WORK TO COMPLETE: What to return is the tail of the data, from the line that contains "What two types" down to the last line, copied exactly.
======== MATERIAL PROVIDED ========
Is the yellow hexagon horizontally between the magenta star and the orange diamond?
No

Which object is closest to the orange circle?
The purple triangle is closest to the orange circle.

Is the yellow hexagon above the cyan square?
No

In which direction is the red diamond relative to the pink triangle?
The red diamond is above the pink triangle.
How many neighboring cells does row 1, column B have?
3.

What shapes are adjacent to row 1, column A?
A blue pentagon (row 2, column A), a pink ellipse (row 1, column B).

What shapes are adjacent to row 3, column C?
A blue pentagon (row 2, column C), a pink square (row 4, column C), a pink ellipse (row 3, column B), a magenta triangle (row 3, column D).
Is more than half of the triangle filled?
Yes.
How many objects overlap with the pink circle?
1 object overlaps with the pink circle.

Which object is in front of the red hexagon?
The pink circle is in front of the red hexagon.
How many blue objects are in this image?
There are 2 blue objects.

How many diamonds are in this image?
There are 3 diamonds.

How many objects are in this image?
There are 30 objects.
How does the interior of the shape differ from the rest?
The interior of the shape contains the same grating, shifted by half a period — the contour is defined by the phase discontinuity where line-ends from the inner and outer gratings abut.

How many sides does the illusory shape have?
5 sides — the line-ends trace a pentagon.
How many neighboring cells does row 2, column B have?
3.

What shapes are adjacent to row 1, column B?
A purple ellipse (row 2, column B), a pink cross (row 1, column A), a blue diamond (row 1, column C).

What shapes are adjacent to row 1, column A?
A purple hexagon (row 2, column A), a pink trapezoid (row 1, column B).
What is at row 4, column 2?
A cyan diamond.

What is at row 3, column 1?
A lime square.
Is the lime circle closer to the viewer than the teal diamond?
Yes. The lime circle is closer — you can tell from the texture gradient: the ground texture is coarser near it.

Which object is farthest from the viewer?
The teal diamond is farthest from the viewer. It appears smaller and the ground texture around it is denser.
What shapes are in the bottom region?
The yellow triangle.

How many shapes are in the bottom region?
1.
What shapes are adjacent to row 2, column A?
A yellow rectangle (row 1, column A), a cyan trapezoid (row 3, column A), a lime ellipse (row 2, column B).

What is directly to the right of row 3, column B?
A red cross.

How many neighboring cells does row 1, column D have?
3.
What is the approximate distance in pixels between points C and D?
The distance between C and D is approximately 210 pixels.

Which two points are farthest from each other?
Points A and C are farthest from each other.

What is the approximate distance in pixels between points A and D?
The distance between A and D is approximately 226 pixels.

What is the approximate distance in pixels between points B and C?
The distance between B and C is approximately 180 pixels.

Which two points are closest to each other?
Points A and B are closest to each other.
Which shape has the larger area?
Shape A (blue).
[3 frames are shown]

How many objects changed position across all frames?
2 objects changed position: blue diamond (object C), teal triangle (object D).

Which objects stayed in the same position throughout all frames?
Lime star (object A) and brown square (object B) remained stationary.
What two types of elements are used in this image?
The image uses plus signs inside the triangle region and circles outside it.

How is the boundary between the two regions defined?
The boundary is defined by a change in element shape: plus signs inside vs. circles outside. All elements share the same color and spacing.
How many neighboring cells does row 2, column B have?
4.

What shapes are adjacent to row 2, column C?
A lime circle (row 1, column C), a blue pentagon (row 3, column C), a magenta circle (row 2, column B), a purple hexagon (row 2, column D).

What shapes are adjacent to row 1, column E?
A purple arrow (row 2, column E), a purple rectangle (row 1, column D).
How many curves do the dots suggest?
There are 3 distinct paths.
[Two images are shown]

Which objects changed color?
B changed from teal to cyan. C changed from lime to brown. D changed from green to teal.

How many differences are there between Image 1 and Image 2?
========
ANSWER AREA:
What two types of elements are used in this image?
The image uses plus signs inside the triangle region and circles outside it.

How is the boundary between the two regions defined?
The boundary is defined by a change in element shape: plus signs inside vs. circles outside. All elements share the same color and spacing.
How many neighboring cells does row 2, column B have?
4.

What shapes are adjacent to row 2, column C?
A lime circle (row 1, column C), a blue pentagon (row 3, column C), a magenta circle (row 2, column B), a purple hexagon (row 2, column D).

What shapes are adjacent to row 1, column E?
A purple arrow (row 2, column E), a purple rectangle (row 1, column D).
How many curves do the dots suggest?
There are 3 distinct paths.
[Two images are shown]

Which objects changed color?
B changed from teal to cyan. C changed from lime to brown. D changed from green to teal.

How many differences are there between Image 1 and Image 2?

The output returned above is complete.